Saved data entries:

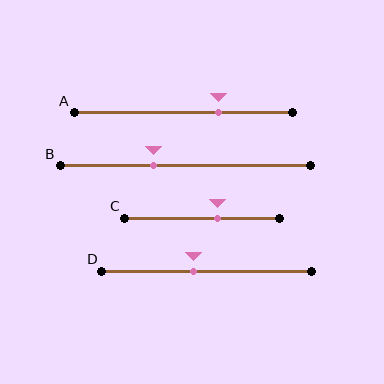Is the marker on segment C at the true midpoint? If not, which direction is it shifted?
No, the marker on segment C is shifted to the right by about 10% of the segment length.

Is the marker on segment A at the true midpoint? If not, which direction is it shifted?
No, the marker on segment A is shifted to the right by about 16% of the segment length.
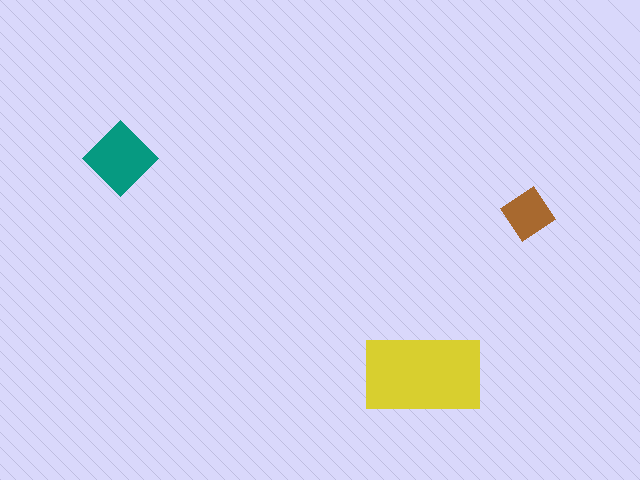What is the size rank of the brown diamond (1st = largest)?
3rd.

▶ **What this task involves**
Print out the lines exactly, skipping any picture.

▶ **Result of this exercise**
Is the marker on segment C at the true midpoint? If not, which direction is it shifted?
No, the marker on segment C is shifted to the right by about 10% of the segment length.

Is the marker on segment A at the true midpoint? If not, which direction is it shifted?
No, the marker on segment A is shifted to the right by about 16% of the segment length.
What is the size rank of the brown diamond (1st = largest)?
3rd.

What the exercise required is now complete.